-- What is asked --
Take the data below and copy exactly the lines starting at the one with "In which direction" and finishing at the one with "Is the yellow", both included.

-- Data to use --
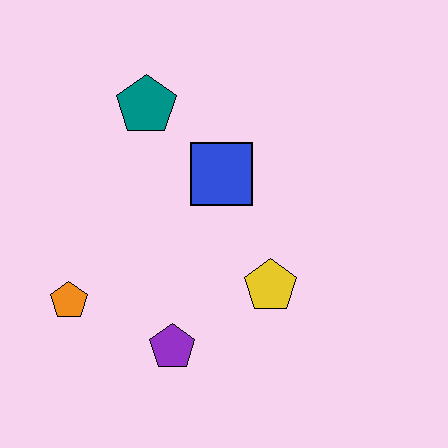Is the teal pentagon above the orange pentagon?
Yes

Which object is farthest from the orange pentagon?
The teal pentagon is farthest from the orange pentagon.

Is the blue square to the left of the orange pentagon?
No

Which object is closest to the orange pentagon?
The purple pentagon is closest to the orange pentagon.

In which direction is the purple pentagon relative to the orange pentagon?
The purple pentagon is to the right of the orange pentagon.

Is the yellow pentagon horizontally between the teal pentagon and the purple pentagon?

* * *

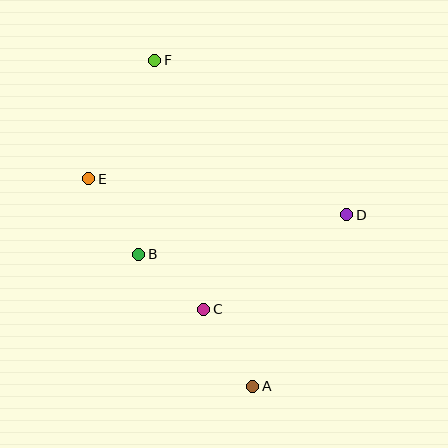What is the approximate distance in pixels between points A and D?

-- Task response --
In which direction is the purple pentagon relative to the orange pentagon?
The purple pentagon is to the right of the orange pentagon.

Is the yellow pentagon horizontally between the teal pentagon and the purple pentagon?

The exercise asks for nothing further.